● Aim of the task
The records underneath are to be repeated exactly, with the pictures left out.

● Given records

┄┄┄┄┄┄┄┄┄┄┄┄┄┄┄┄┄┄┄┄

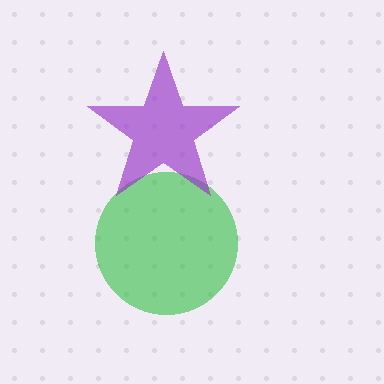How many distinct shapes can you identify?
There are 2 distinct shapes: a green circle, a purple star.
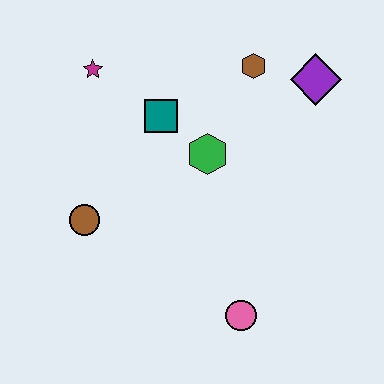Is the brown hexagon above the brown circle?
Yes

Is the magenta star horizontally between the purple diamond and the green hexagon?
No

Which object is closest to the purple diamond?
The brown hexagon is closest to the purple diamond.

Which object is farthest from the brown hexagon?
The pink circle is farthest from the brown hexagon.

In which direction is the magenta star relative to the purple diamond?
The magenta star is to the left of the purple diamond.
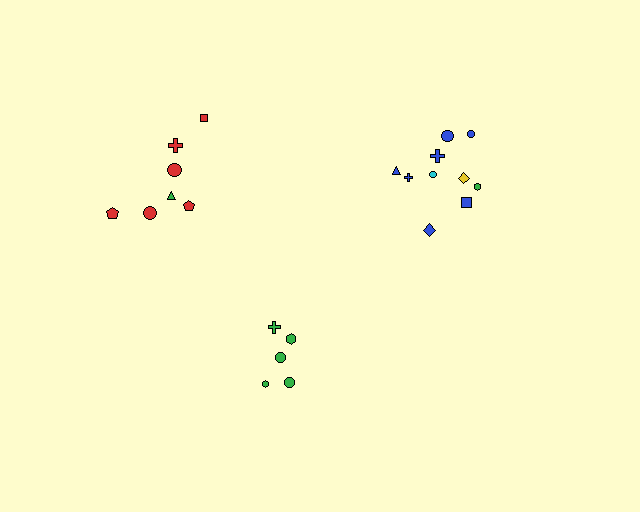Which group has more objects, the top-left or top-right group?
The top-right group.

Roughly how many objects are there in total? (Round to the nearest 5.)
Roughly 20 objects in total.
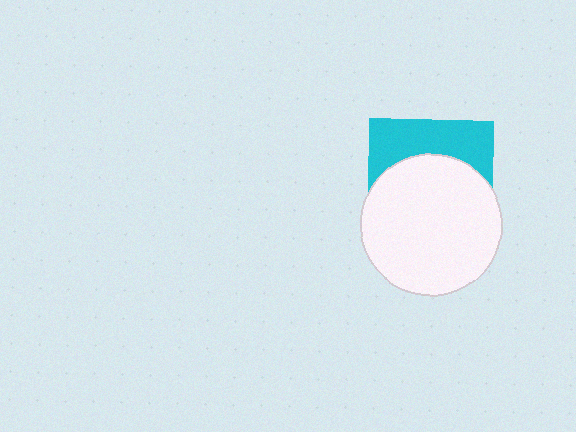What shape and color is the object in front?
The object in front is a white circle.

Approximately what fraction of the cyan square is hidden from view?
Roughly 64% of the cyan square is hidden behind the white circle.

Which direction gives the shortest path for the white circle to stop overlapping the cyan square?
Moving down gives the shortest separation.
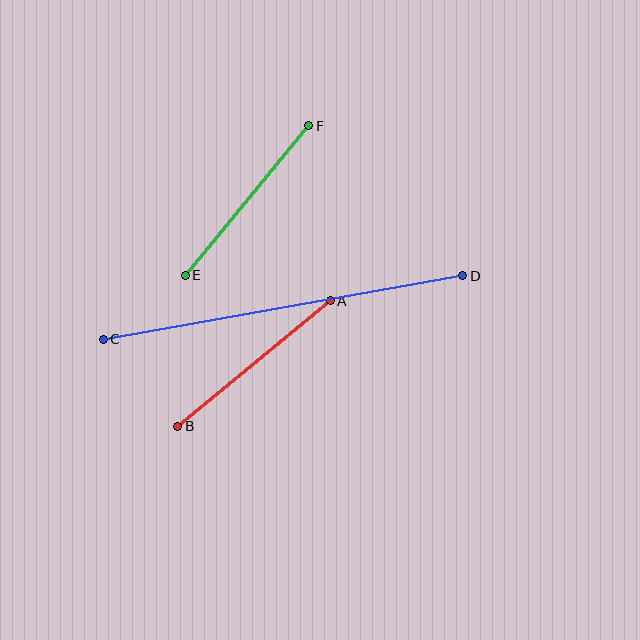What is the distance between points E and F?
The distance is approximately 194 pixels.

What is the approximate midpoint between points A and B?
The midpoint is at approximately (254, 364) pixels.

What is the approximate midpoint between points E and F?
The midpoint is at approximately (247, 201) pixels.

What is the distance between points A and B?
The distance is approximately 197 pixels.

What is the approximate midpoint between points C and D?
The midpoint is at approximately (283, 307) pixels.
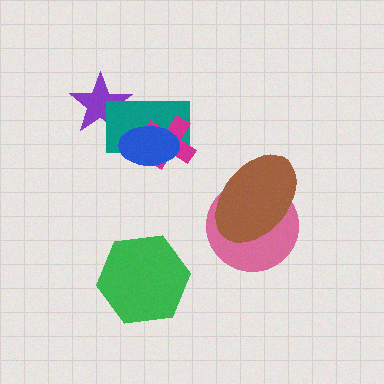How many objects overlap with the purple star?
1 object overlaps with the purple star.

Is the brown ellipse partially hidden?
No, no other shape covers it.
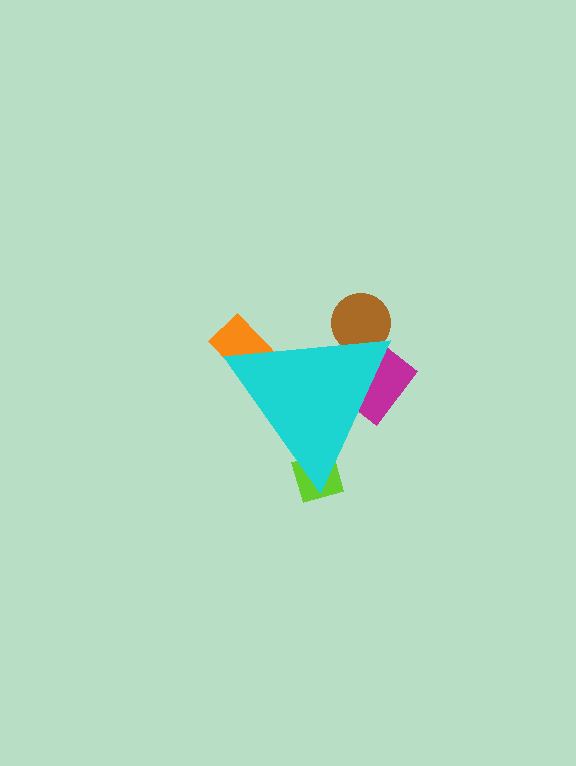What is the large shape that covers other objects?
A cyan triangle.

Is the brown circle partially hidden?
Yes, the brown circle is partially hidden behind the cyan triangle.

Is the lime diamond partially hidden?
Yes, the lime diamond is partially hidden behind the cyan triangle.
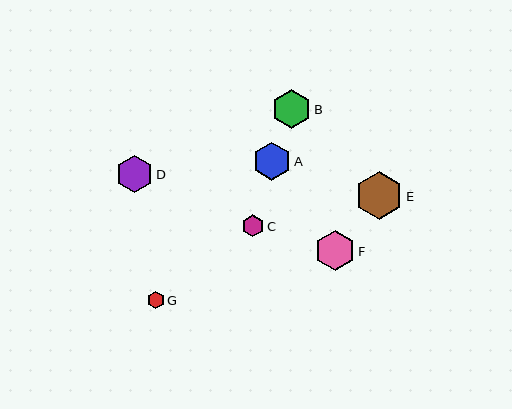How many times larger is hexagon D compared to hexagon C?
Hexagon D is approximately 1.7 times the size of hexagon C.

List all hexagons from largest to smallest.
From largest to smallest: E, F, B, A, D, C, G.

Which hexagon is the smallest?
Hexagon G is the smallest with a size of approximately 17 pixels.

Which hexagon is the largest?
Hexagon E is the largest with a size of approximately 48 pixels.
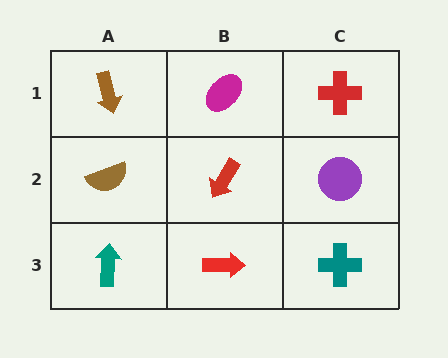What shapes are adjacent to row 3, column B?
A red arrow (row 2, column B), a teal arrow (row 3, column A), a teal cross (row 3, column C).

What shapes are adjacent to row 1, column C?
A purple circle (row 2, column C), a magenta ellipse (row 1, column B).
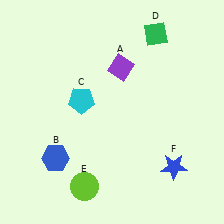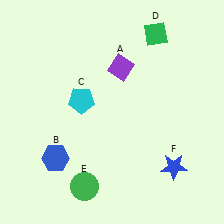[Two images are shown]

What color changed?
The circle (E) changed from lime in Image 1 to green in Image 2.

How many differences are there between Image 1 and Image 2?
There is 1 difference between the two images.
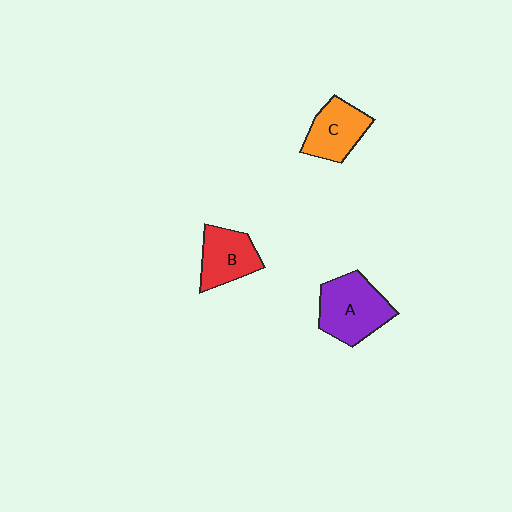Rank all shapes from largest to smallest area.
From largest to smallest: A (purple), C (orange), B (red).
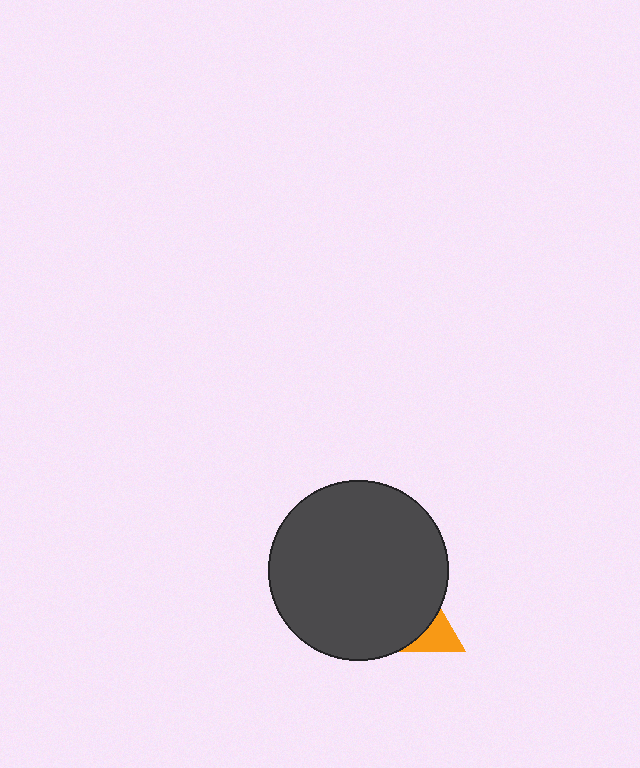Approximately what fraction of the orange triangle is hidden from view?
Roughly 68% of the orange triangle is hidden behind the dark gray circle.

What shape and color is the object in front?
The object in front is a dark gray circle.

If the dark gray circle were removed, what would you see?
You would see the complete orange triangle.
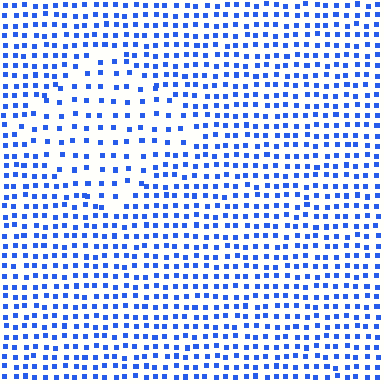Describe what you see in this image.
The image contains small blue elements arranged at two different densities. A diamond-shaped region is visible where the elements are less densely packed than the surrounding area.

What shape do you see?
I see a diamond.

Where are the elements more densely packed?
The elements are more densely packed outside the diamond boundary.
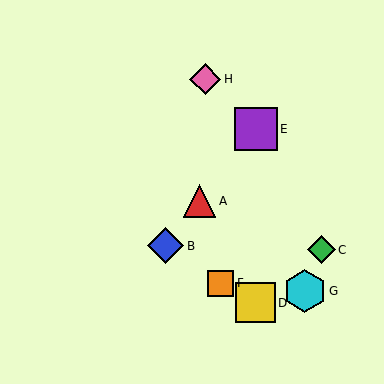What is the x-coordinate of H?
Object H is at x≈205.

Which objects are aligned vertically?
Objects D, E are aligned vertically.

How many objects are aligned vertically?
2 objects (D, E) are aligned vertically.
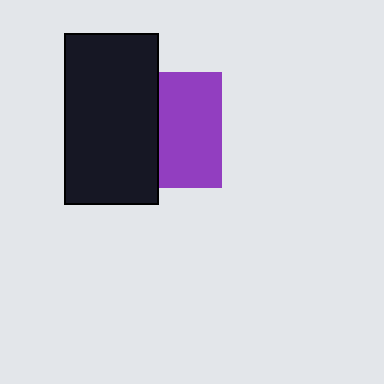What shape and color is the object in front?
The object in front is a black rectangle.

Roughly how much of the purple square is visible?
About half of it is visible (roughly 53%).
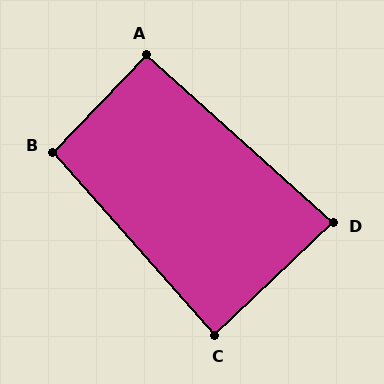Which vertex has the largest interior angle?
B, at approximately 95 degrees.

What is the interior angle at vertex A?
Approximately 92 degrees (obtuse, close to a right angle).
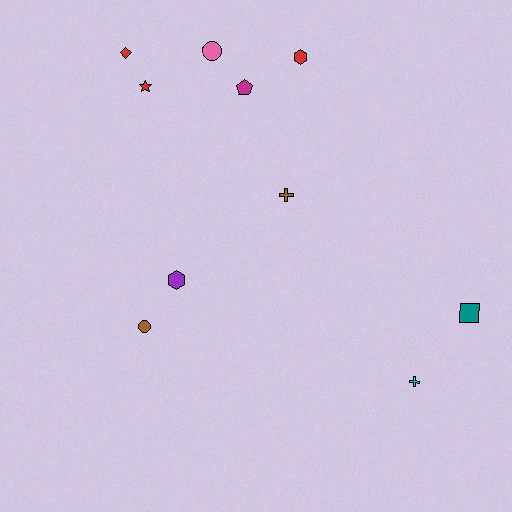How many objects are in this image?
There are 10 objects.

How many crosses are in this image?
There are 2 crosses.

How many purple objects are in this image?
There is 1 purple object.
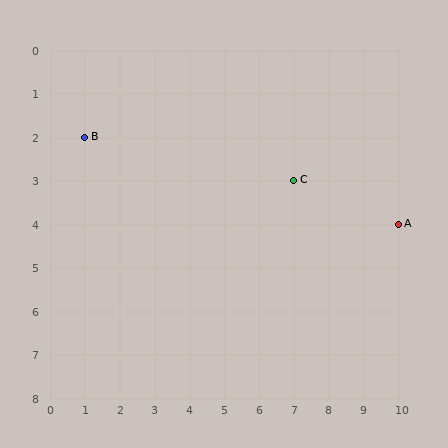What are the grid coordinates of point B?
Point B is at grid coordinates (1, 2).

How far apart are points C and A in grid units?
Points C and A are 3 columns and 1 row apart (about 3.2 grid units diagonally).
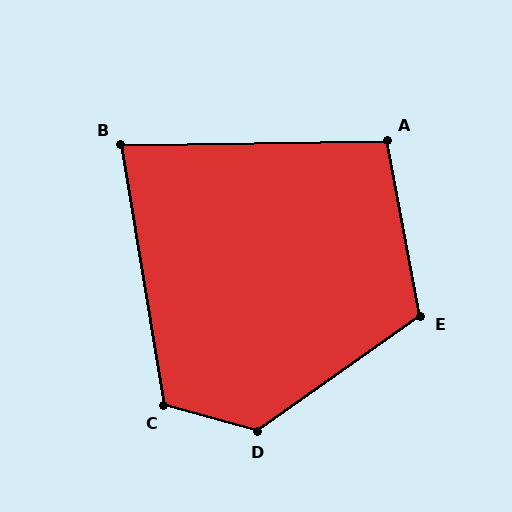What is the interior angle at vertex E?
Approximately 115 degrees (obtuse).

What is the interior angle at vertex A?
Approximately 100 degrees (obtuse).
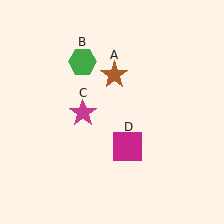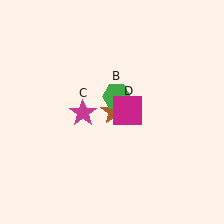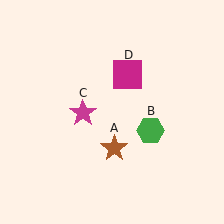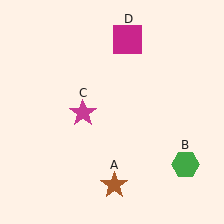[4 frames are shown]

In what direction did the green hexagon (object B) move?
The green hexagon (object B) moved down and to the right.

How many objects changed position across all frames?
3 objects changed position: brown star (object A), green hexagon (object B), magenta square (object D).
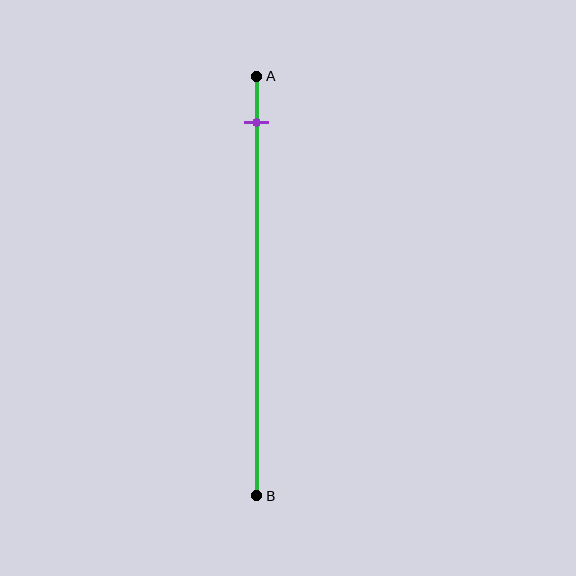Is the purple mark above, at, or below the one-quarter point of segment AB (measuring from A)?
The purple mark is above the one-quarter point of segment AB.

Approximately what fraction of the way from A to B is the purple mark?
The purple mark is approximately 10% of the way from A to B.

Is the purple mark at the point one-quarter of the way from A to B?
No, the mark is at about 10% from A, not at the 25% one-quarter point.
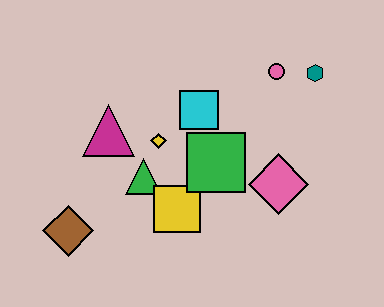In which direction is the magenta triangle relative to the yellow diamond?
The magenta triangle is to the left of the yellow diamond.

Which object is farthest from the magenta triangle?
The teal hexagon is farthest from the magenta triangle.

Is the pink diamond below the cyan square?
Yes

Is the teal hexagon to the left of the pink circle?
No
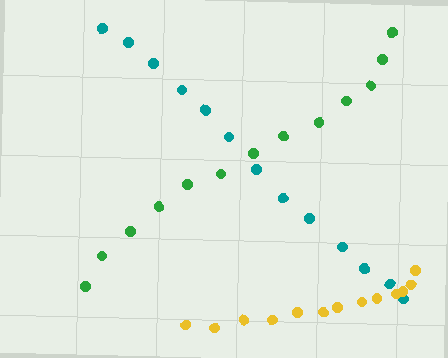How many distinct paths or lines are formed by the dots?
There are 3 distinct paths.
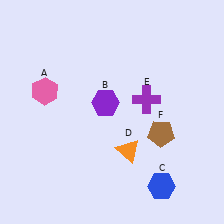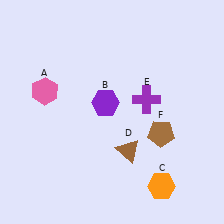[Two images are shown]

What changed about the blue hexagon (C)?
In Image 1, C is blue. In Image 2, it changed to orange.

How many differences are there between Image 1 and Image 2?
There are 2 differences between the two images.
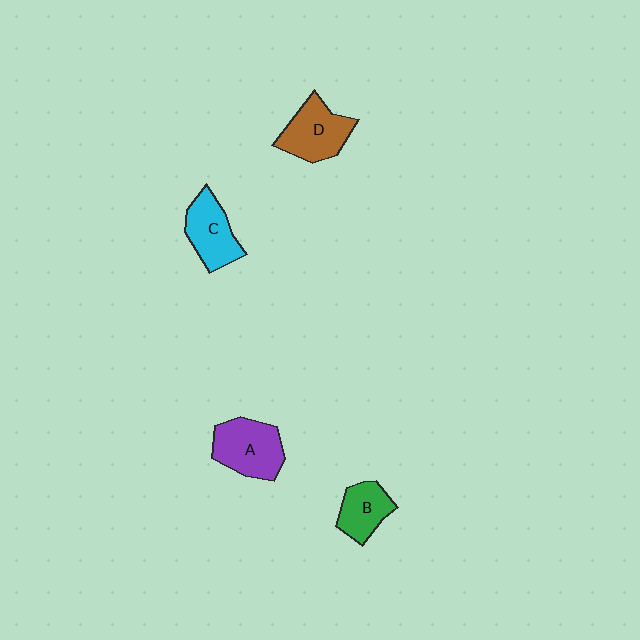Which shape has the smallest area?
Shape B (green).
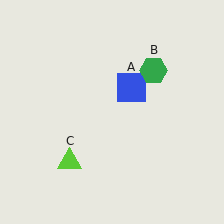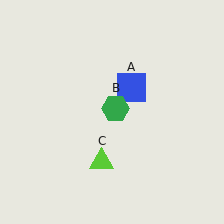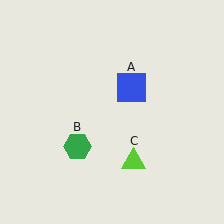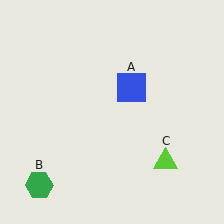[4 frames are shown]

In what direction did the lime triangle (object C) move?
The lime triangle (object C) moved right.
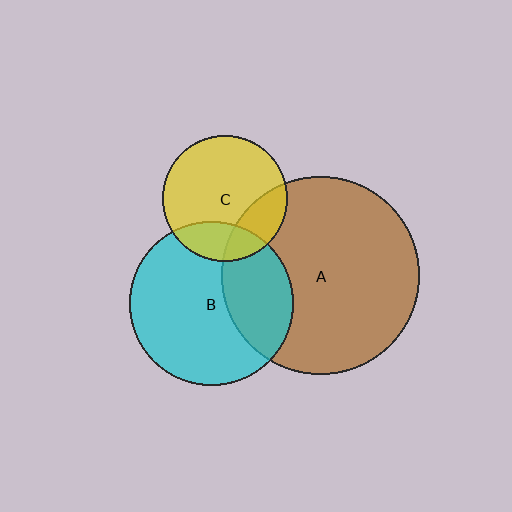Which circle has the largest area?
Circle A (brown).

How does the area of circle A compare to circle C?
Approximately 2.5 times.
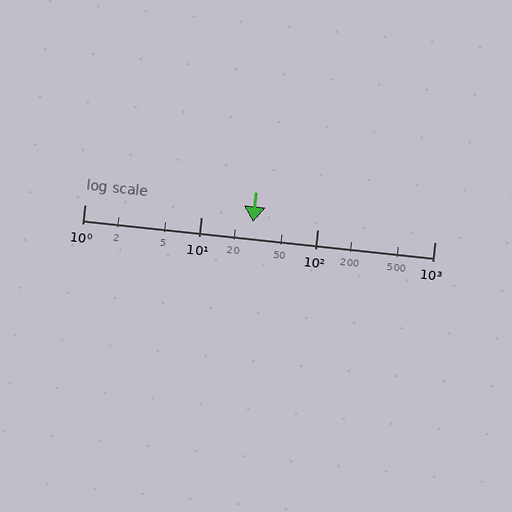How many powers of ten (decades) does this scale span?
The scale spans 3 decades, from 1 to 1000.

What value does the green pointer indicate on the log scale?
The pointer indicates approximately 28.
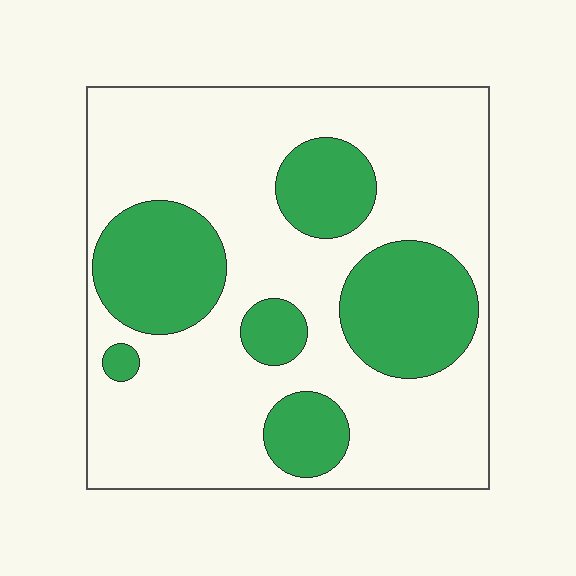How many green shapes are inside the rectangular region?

┄┄┄┄┄┄┄┄┄┄┄┄┄┄┄┄┄┄┄┄

● Task solution
How many distinct shapes can you identify?
There are 2 distinct shapes: a green circle, a purple star.
Is the brown hexagon above the brown circle?
Yes

Is the magenta star horizontally between the purple diamond and the green hexagon?
No

Which object is closest to the purple diamond?
The brown hexagon is closest to the purple diamond.

Which object is farthest from the brown hexagon?
The pink circle is farthest from the brown hexagon.

In which direction is the magenta star relative to the purple diamond?
The magenta star is to the left of the purple diamond.
Which group has more objects, the top-left or top-right group?
The top-right group.

Roughly how many objects are there in total? (Round to the nearest 5.)
Roughly 20 objects in total.
What shape and color is the object in front?
The object in front is a white circle.

Approximately what fraction of the cyan square is hidden from view?
Roughly 64% of the cyan square is hidden behind the white circle.

Which direction gives the shortest path for the white circle to stop overlapping the cyan square?
Moving down gives the shortest separation.
What is the distance between points E and F?
The distance is approximately 194 pixels.

What is the approximate midpoint between points A and B?
The midpoint is at approximately (254, 364) pixels.

What is the approximate midpoint between points E and F?
The midpoint is at approximately (247, 201) pixels.

What is the distance between points A and B?
The distance is approximately 197 pixels.

What is the approximate midpoint between points C and D?
The midpoint is at approximately (283, 307) pixels.
How many objects overlap with the purple star?
1 object overlaps with the purple star.

Is the brown ellipse partially hidden?
No, no other shape covers it.
What is the large shape that covers other objects?
A cyan triangle.

Is the brown circle partially hidden?
Yes, the brown circle is partially hidden behind the cyan triangle.

Is the lime diamond partially hidden?
Yes, the lime diamond is partially hidden behind the cyan triangle.
How many times larger is hexagon D compared to hexagon C?
Hexagon D is approximately 1.7 times the size of hexagon C.

List all hexagons from largest to smallest.
From largest to smallest: E, F, B, A, D, C, G.

Which hexagon is the smallest?
Hexagon G is the smallest with a size of approximately 17 pixels.

Which hexagon is the largest?
Hexagon E is the largest with a size of approximately 48 pixels.
What shapes are adjacent to row 3, column B?
A red arrow (row 2, column B), a teal arrow (row 3, column A), a teal cross (row 3, column C).

What shapes are adjacent to row 1, column C?
A purple circle (row 2, column C), a magenta ellipse (row 1, column B).
[Two images are shown]

What color changed?
The circle (E) changed from lime in Image 1 to green in Image 2.

How many differences are there between Image 1 and Image 2?
There is 1 difference between the two images.
Rank all shapes from largest to smallest area.
From largest to smallest: A (purple), C (orange), B (red).
Approximately what fraction of the orange triangle is hidden from view?
Roughly 68% of the orange triangle is hidden behind the dark gray circle.

What shape and color is the object in front?
The object in front is a dark gray circle.

If the dark gray circle were removed, what would you see?
You would see the complete orange triangle.
Describe what you see in this image.
The image contains small blue elements arranged at two different densities. A diamond-shaped region is visible where the elements are less densely packed than the surrounding area.

What shape do you see?
I see a diamond.

Where are the elements more densely packed?
The elements are more densely packed outside the diamond boundary.
What is the x-coordinate of H?
Object H is at x≈205.

Which objects are aligned vertically?
Objects D, E are aligned vertically.

How many objects are aligned vertically?
2 objects (D, E) are aligned vertically.
What shape and color is the object in front?
The object in front is a black rectangle.

Roughly how much of the purple square is visible?
About half of it is visible (roughly 53%).
Which vertex has the largest interior angle?
B, at approximately 95 degrees.

What is the interior angle at vertex A?
Approximately 92 degrees (obtuse, close to a right angle).
How many objects are in this image?
There are 10 objects.

How many crosses are in this image?
There are 2 crosses.

How many purple objects are in this image?
There is 1 purple object.
What are the grid coordinates of point B?
Point B is at grid coordinates (1, 2).

How far apart are points C and A in grid units?
Points C and A are 3 columns and 1 row apart (about 3.2 grid units diagonally).
What is the interior angle at vertex E?
Approximately 115 degrees (obtuse).

What is the interior angle at vertex A?
Approximately 100 degrees (obtuse).
[4 frames are shown]

In what direction did the green hexagon (object B) move?
The green hexagon (object B) moved down and to the right.

How many objects changed position across all frames?
3 objects changed position: brown star (object A), green hexagon (object B), magenta square (object D).
Is the purple mark above, at, or below the one-quarter point of segment AB (measuring from A)?
The purple mark is above the one-quarter point of segment AB.

Approximately what fraction of the way from A to B is the purple mark?
The purple mark is approximately 10% of the way from A to B.

Is the purple mark at the point one-quarter of the way from A to B?
No, the mark is at about 10% from A, not at the 25% one-quarter point.
In which direction is the magenta triangle relative to the yellow diamond?
The magenta triangle is to the left of the yellow diamond.

Which object is farthest from the magenta triangle?
The teal hexagon is farthest from the magenta triangle.

Is the pink diamond below the cyan square?
Yes

Is the teal hexagon to the left of the pink circle?
No
How many distinct paths or lines are formed by the dots?
There are 3 distinct paths.
[Two images are shown]

What changed about the blue hexagon (C)?
In Image 1, C is blue. In Image 2, it changed to orange.

How many differences are there between Image 1 and Image 2?
There are 2 differences between the two images.
Which shape has the smallest area?
Shape B (green).
[4 frames are shown]

In what direction did the lime triangle (object C) move?
The lime triangle (object C) moved right.
Which circle has the largest area?
Circle A (brown).

How does the area of circle A compare to circle C?
Approximately 2.5 times.
How many powers of ten (decades) does this scale span?
The scale spans 3 decades, from 1 to 1000.

What value does the green pointer indicate on the log scale?
The pointer indicates approximately 28.
How many green shapes are inside the rectangular region?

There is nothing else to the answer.